**Written exercise:**
In this exercise, print only the lines of the records below from the one with "Is the cyan" through the one with "What time does the clock show?", inclusive. Pictures are not part of the copy.

**Entries shown:**
-- Start --
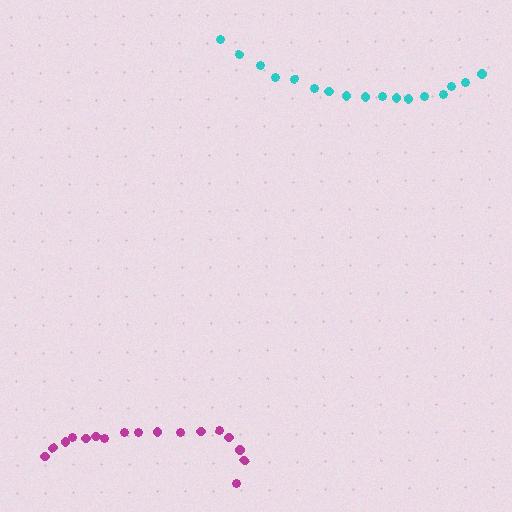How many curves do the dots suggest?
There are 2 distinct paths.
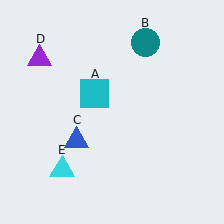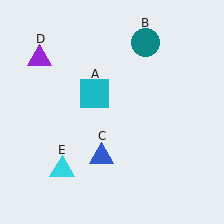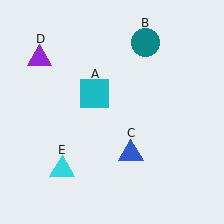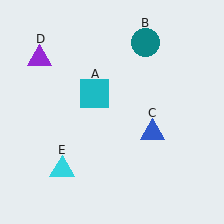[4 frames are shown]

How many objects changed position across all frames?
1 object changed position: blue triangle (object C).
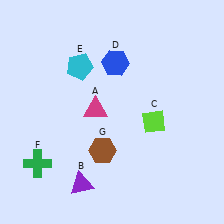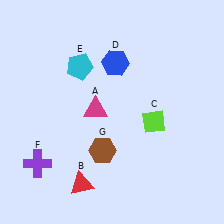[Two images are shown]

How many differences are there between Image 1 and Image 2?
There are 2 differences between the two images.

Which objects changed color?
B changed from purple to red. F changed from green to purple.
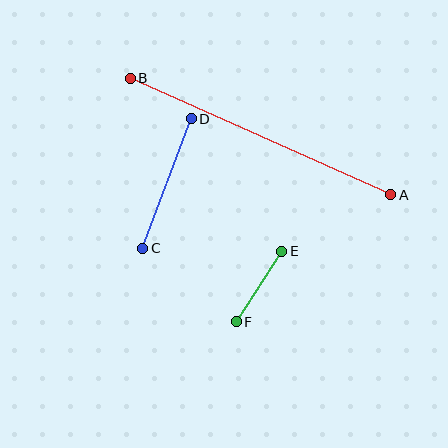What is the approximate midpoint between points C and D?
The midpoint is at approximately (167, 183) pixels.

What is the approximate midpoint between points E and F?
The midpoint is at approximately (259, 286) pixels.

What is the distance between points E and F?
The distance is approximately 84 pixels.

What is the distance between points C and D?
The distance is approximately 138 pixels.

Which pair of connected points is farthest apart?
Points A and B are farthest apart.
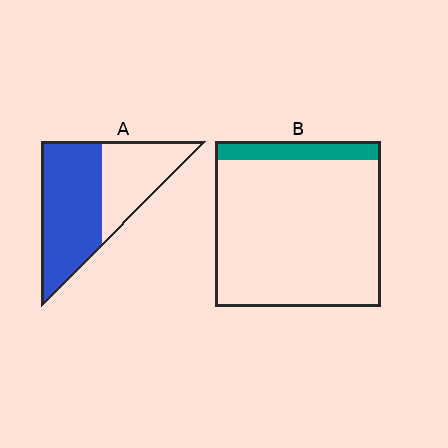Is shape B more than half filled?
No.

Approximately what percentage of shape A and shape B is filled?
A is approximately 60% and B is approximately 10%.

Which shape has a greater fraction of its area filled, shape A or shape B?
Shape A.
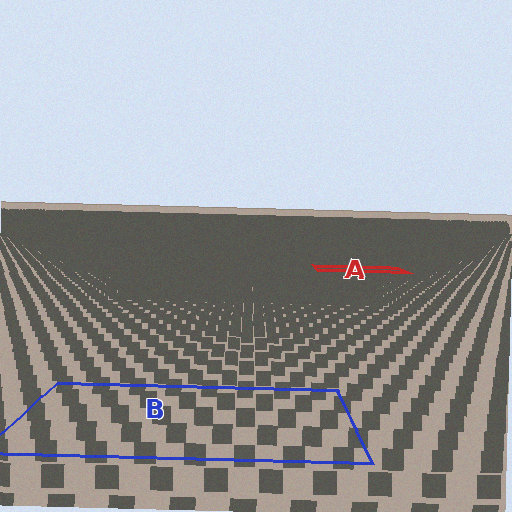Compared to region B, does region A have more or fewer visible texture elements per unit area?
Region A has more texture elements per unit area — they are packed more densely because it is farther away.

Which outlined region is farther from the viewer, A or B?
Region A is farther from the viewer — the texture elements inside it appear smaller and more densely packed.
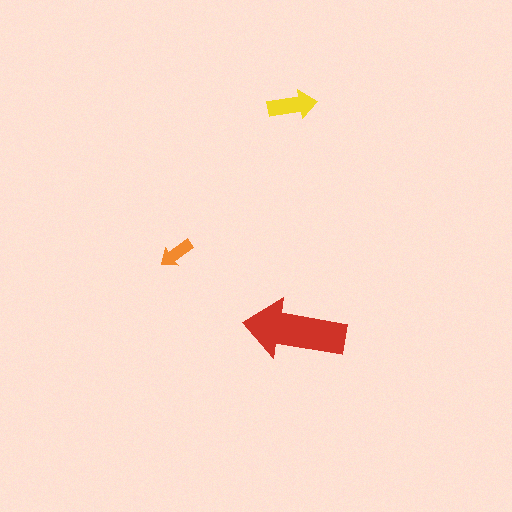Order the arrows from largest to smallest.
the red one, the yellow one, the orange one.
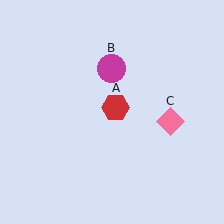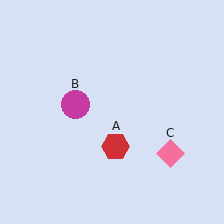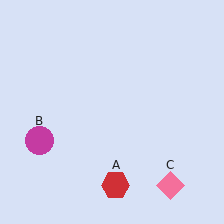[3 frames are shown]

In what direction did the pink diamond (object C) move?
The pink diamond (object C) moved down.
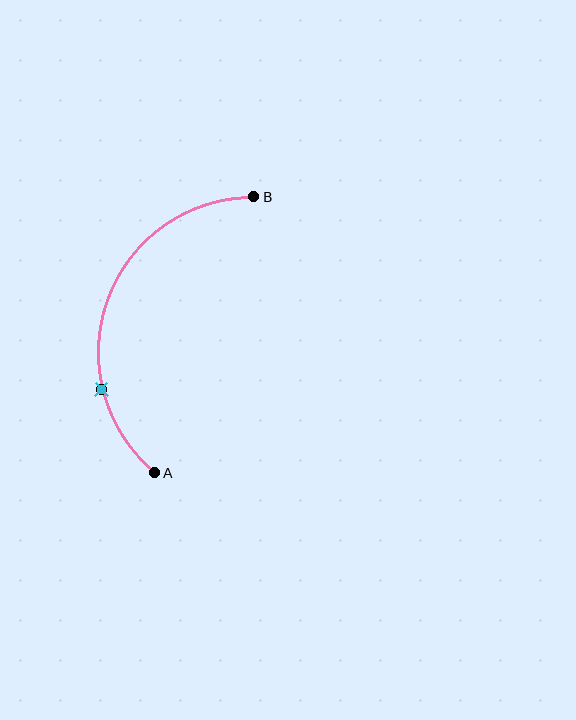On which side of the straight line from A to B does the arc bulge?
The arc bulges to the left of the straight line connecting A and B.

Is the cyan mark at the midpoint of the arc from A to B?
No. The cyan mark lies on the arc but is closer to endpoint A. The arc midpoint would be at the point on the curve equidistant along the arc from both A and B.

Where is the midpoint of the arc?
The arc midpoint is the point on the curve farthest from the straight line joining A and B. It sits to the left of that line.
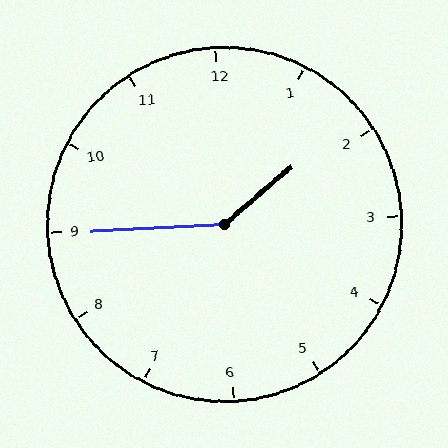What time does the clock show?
-- End --
-- Start --
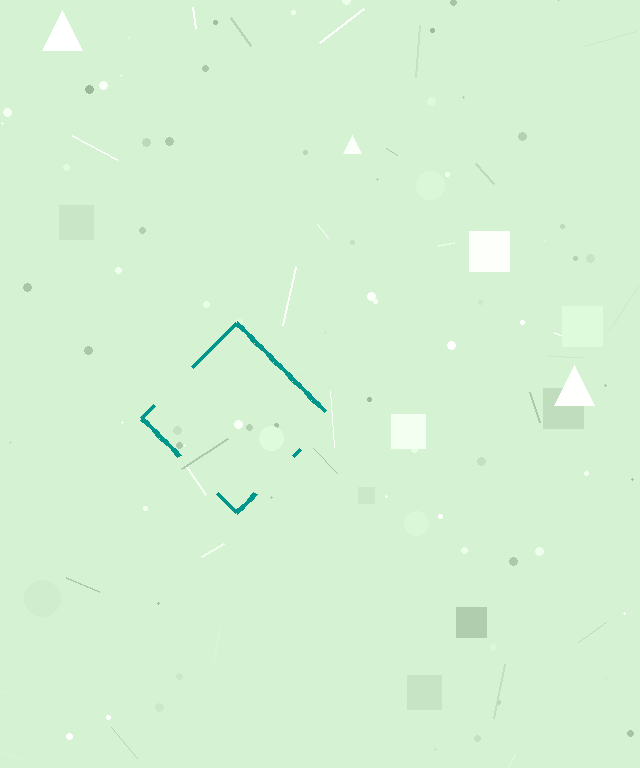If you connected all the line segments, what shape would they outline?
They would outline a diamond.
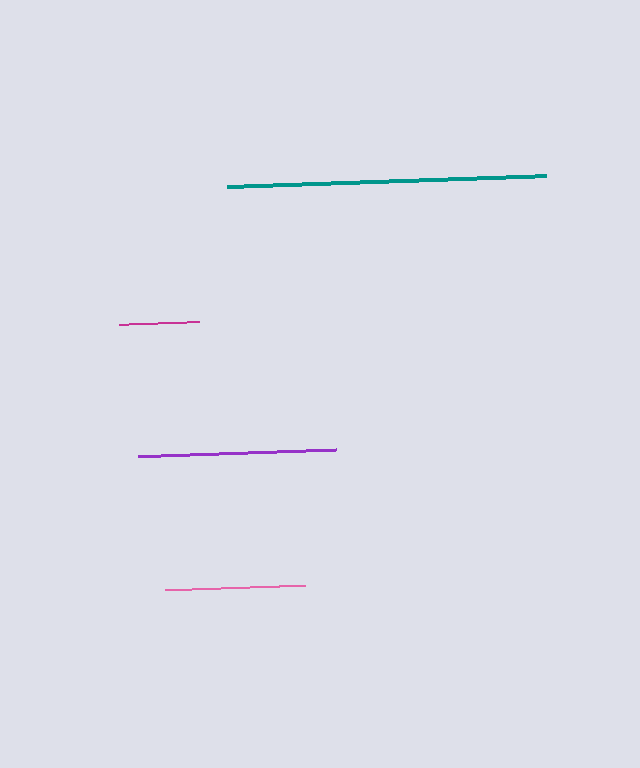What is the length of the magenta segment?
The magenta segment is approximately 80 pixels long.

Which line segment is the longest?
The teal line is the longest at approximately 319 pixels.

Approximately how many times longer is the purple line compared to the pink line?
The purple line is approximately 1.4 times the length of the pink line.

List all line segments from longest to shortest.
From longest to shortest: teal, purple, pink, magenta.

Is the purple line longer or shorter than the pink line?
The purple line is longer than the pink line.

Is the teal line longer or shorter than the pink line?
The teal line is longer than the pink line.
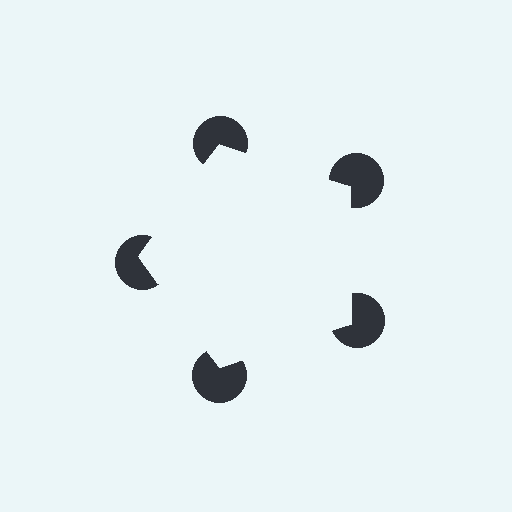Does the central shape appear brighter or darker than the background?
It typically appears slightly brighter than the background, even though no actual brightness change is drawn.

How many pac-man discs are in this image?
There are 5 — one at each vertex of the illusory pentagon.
-- End --
**Response to the task:**
Is the cyan mark at the midpoint of the arc from A to B?
No. The cyan mark lies on the arc but is closer to endpoint A. The arc midpoint would be at the point on the curve equidistant along the arc from both A and B.

Where is the midpoint of the arc?
The arc midpoint is the point on the curve farthest from the straight line joining A and B. It sits to the left of that line.
What time does the clock show?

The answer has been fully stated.